[Begin SOURCE MATERIAL]
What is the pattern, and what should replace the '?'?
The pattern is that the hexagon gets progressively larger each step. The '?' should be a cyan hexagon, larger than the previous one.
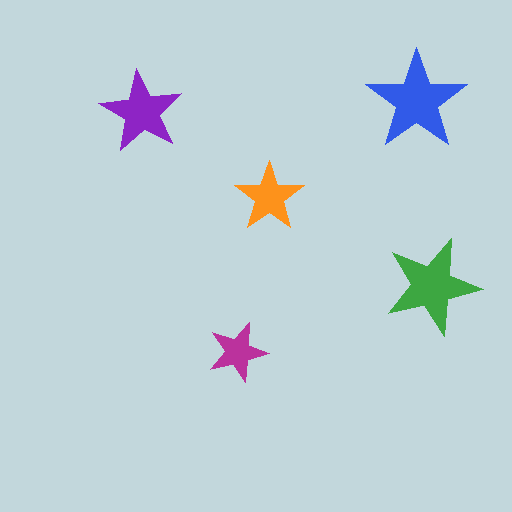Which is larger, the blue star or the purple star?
The blue one.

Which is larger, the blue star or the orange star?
The blue one.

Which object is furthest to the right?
The green star is rightmost.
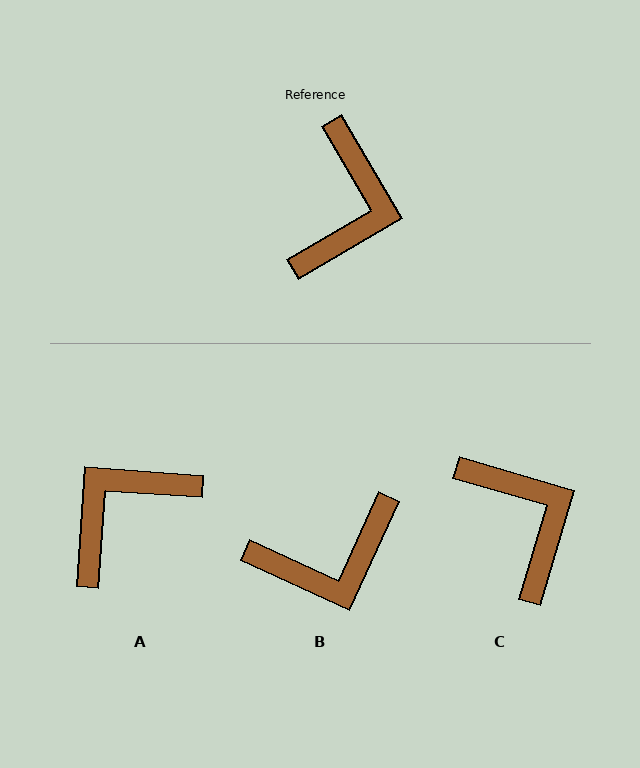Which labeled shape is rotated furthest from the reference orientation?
[End SOURCE MATERIAL]
• [WHAT IS REQUIRED]:
Images in the data above are to be skipped. Retype all other material exactly.

• [EXPECTED ANSWER]:
What is the pattern, and what should replace the '?'?
The pattern is that the hexagon gets progressively larger each step. The '?' should be a cyan hexagon, larger than the previous one.
Which is larger, the blue star or the purple star?
The blue one.

Which is larger, the blue star or the orange star?
The blue one.

Which object is furthest to the right?
The green star is rightmost.
Which labeled shape is rotated furthest from the reference orientation?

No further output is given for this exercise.